# What is asked
Below are some records; quote exactly the lines from the one that contains "Is the magenta" through the one that contains "In which direction is the red", inclusive, and no others.

# Information provided
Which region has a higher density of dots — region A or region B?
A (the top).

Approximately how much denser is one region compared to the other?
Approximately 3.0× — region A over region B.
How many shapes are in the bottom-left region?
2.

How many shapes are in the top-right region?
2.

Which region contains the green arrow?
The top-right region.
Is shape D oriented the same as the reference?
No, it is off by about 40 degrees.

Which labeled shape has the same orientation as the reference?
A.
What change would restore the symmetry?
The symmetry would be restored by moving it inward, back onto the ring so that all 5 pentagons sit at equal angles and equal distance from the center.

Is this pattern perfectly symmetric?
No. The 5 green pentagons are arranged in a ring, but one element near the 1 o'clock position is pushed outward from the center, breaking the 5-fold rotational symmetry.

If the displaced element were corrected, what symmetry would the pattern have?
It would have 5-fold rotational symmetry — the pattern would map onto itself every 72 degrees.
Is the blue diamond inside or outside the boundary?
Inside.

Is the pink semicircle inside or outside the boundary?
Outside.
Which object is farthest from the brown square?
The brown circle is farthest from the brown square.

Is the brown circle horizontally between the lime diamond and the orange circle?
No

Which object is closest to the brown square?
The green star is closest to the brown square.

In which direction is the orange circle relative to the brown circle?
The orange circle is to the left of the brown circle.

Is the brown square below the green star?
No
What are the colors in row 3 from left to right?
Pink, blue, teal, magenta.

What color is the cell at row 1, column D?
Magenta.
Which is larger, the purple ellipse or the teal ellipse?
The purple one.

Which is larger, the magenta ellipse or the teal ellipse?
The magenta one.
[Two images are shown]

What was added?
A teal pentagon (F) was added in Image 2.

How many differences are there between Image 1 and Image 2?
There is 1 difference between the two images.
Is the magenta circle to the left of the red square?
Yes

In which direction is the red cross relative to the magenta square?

---

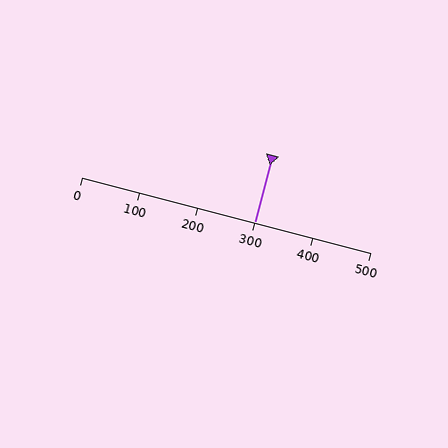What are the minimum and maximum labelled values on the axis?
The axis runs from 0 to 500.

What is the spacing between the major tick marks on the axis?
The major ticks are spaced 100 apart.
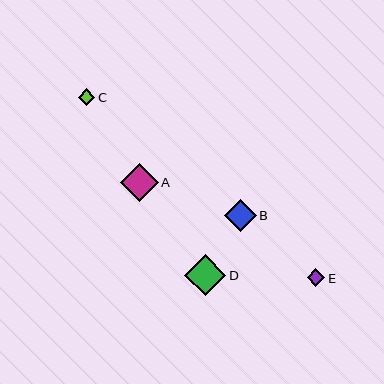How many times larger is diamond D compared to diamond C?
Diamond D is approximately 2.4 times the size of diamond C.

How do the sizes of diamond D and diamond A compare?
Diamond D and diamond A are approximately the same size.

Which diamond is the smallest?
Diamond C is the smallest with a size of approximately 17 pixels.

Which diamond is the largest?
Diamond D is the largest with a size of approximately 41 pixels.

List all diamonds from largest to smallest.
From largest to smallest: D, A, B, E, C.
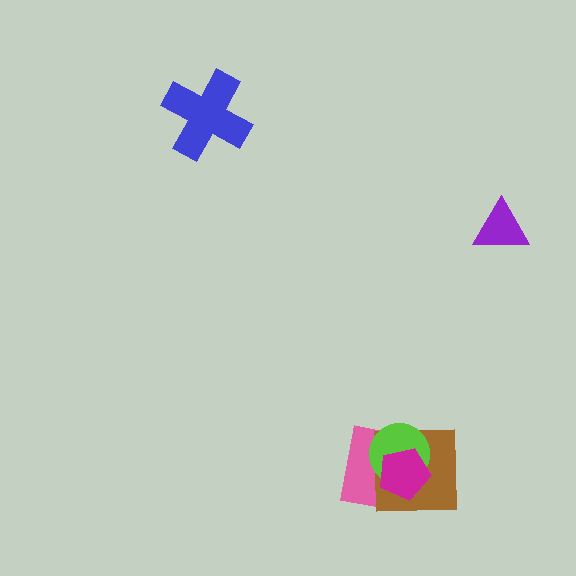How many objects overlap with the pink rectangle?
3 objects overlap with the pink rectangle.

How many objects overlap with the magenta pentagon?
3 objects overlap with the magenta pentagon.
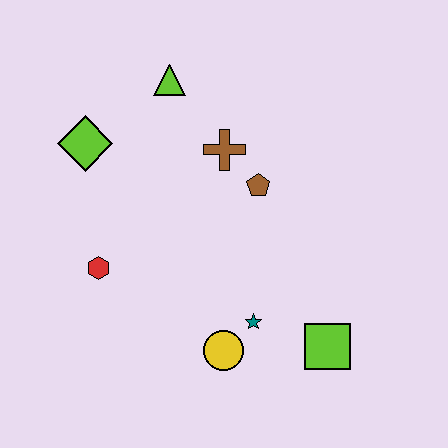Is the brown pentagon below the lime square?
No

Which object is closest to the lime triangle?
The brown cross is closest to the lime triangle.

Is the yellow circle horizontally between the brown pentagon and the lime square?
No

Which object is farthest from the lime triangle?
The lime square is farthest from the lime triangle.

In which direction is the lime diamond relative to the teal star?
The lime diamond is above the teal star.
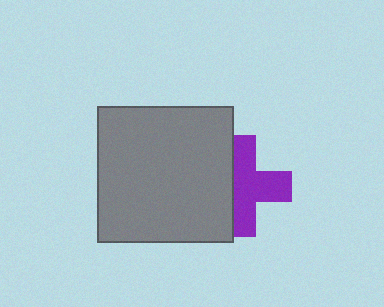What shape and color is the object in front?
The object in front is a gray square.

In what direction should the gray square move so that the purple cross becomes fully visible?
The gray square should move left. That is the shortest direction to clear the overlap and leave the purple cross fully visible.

# Solution below
Is the magenta circle to the left of the red square?
Yes

In which direction is the red cross relative to the magenta square?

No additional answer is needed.